Data listing
⟨

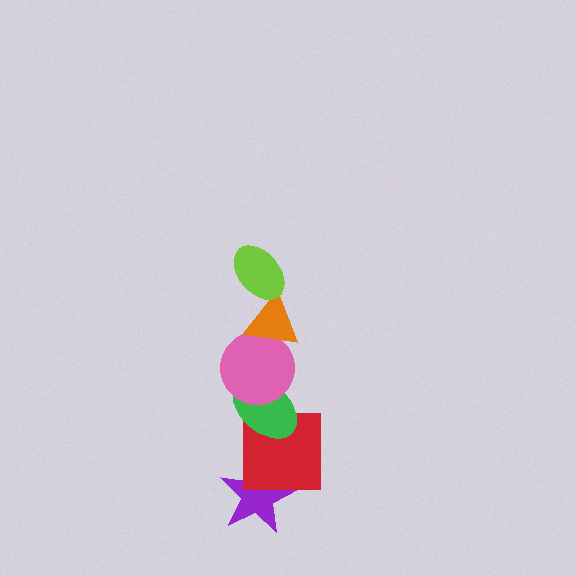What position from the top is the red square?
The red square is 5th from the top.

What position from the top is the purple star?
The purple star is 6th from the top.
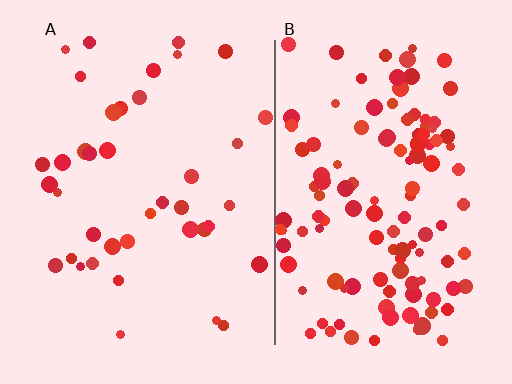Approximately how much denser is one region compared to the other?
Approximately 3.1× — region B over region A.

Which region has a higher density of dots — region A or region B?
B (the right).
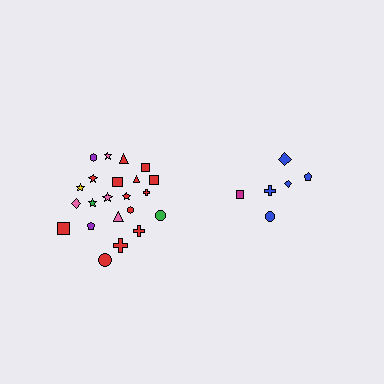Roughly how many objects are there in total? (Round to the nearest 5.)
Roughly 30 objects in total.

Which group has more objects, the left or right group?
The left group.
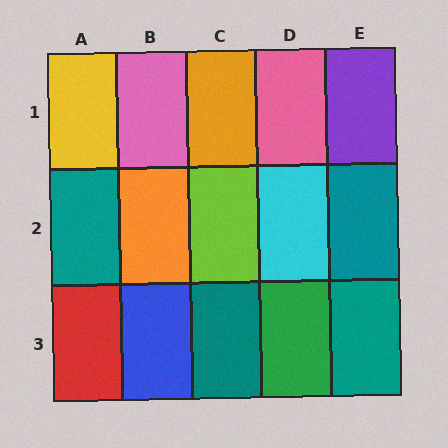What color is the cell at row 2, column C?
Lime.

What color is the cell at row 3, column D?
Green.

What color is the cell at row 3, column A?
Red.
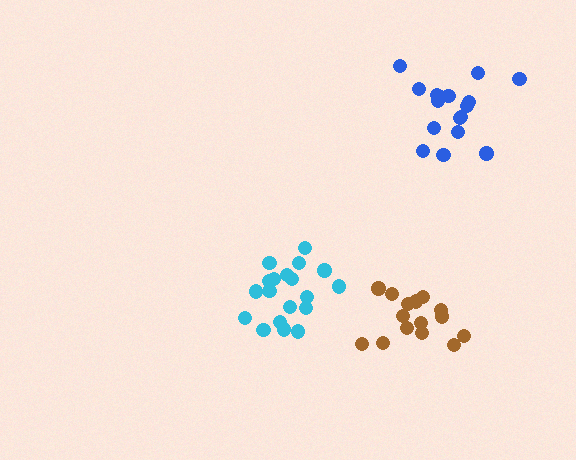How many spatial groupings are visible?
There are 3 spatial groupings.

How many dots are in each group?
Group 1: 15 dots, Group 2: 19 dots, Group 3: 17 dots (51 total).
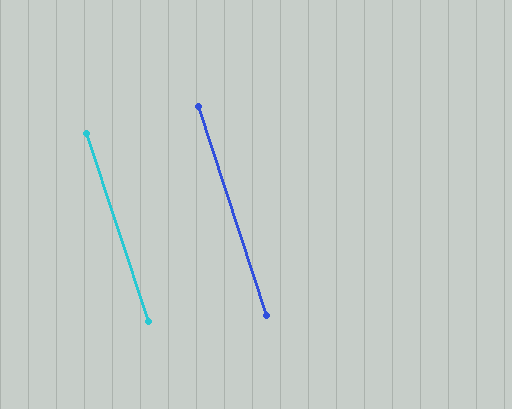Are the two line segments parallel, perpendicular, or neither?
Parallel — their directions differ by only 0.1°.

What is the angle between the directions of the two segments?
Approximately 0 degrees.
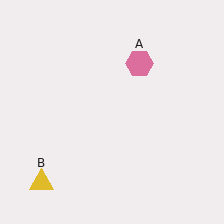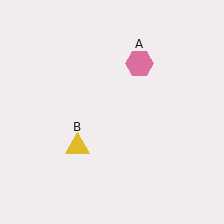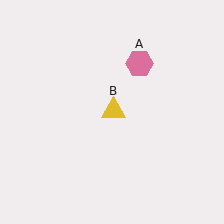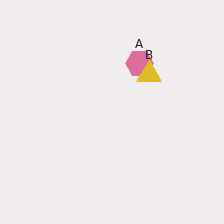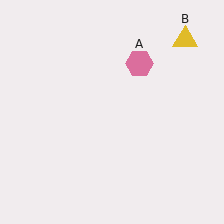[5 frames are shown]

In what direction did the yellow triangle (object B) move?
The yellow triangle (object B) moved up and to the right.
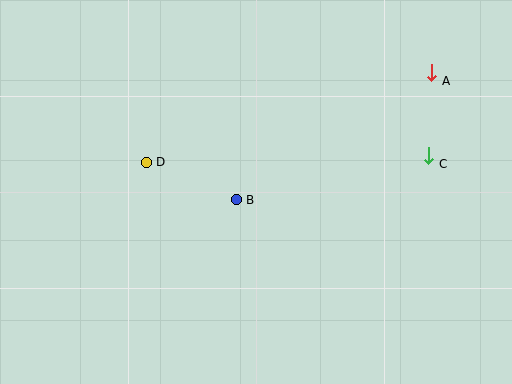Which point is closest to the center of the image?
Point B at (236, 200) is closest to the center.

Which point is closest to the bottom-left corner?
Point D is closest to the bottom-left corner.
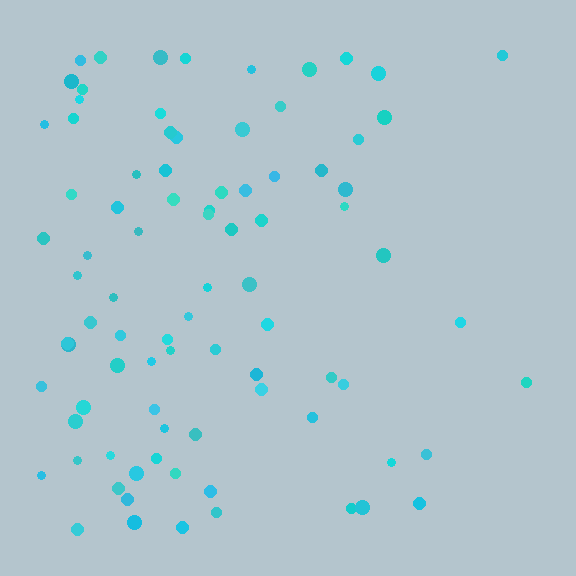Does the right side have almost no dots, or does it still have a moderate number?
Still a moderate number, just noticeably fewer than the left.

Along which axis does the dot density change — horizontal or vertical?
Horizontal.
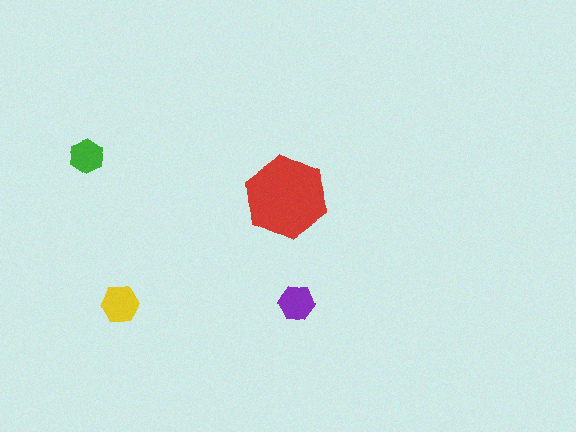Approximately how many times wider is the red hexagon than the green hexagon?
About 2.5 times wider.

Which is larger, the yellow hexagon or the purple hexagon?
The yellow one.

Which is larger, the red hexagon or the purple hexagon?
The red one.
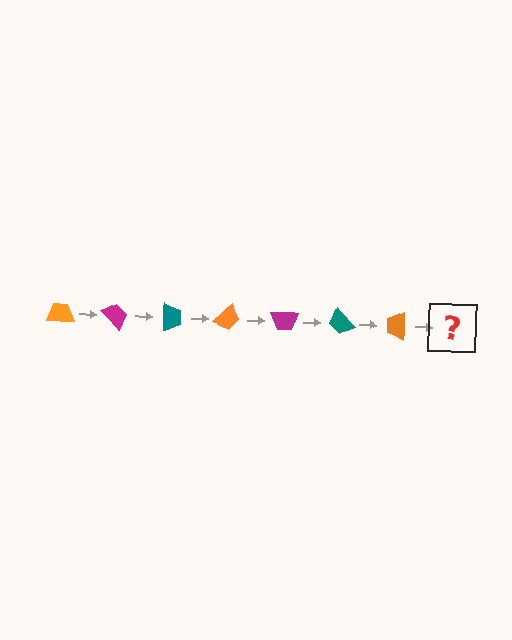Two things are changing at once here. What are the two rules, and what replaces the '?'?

⟩

> _Goal_:
Retype the whole listing exactly and leave the pictures out.

> _Finished task_:
What position from the top is the red square?
The red square is 5th from the top.

What position from the top is the purple star?
The purple star is 6th from the top.
Approximately how much denser is one region compared to the other?
Approximately 3.1× — region B over region A.

Which region has a higher density of dots — region A or region B?
B (the right).
Roughly how many objects are there in total? (Round to the nearest 5.)
Roughly 30 objects in total.

Which group has more objects, the left or right group?
The left group.
What color is the cell at row 2, column C?
Lime.

What color is the cell at row 3, column D?
Green.

What color is the cell at row 3, column A?
Red.
How many spatial groupings are visible?
There are 3 spatial groupings.

How many dots are in each group?
Group 1: 15 dots, Group 2: 19 dots, Group 3: 17 dots (51 total).
Are the two line segments parallel, perpendicular, or neither?
Parallel — their directions differ by only 0.1°.

What is the angle between the directions of the two segments?
Approximately 0 degrees.
[5 frames are shown]

In what direction did the yellow triangle (object B) move?
The yellow triangle (object B) moved up and to the right.
Which point is closest to the center of the image?
Point B at (236, 200) is closest to the center.

Which point is closest to the bottom-left corner?
Point D is closest to the bottom-left corner.
Does the right side have almost no dots, or does it still have a moderate number?
Still a moderate number, just noticeably fewer than the left.

Along which axis does the dot density change — horizontal or vertical?
Horizontal.
Approximately how many times wider is the red hexagon than the green hexagon?
About 2.5 times wider.

Which is larger, the yellow hexagon or the purple hexagon?
The yellow one.

Which is larger, the red hexagon or the purple hexagon?
The red one.
Two things are changing at once here. What are the two rules, and what replaces the '?'?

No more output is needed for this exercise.